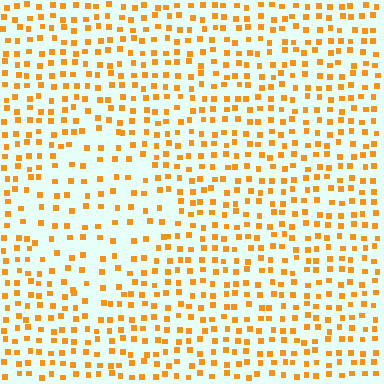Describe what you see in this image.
The image contains small orange elements arranged at two different densities. A diamond-shaped region is visible where the elements are less densely packed than the surrounding area.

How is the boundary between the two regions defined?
The boundary is defined by a change in element density (approximately 1.8x ratio). All elements are the same color, size, and shape.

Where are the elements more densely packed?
The elements are more densely packed outside the diamond boundary.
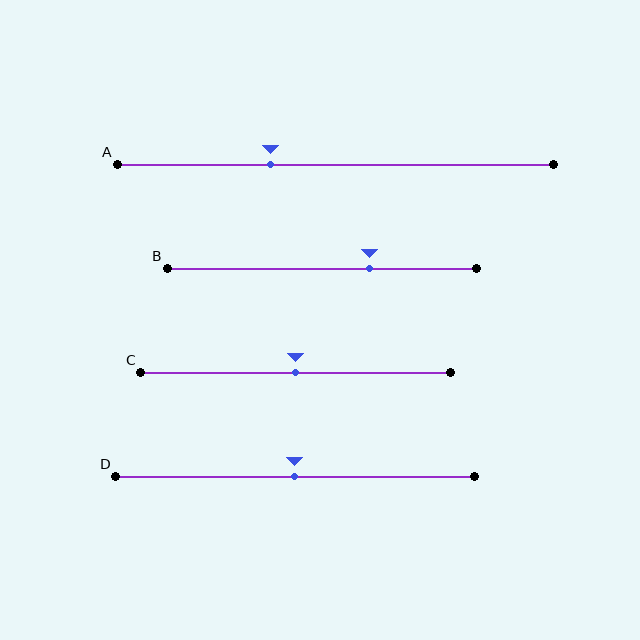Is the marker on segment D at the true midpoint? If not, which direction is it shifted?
Yes, the marker on segment D is at the true midpoint.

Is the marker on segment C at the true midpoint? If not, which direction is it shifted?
Yes, the marker on segment C is at the true midpoint.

------------------------------------------------

*REQUEST*
Starting from the line with "Is the marker on segment C" and ending with the final line of the data, quote every line exactly, both ends included.

*RESPONSE TO THIS EXERCISE*
Is the marker on segment C at the true midpoint? If not, which direction is it shifted?
Yes, the marker on segment C is at the true midpoint.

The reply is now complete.